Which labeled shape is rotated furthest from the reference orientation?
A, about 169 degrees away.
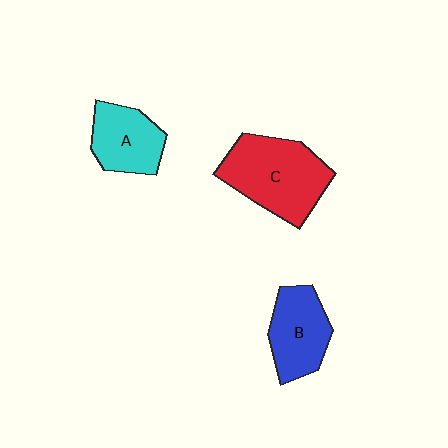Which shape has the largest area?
Shape C (red).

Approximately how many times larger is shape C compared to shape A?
Approximately 1.6 times.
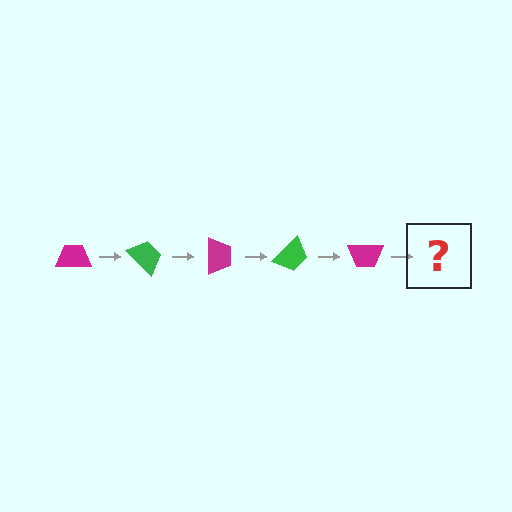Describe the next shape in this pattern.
It should be a green trapezoid, rotated 225 degrees clockwise from the start.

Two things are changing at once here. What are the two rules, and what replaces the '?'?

▬▬▬▬▬▬▬▬▬▬

Your task is to copy the entries in full and exactly, without any images.

Which labeled shape is rotated furthest from the reference orientation?
A, about 169 degrees away.
Which shape has the largest area?
Shape C (red).

Approximately how many times larger is shape C compared to shape A?
Approximately 1.6 times.
Describe the next shape in this pattern.
It should be a green trapezoid, rotated 225 degrees clockwise from the start.

Two things are changing at once here. What are the two rules, and what replaces the '?'?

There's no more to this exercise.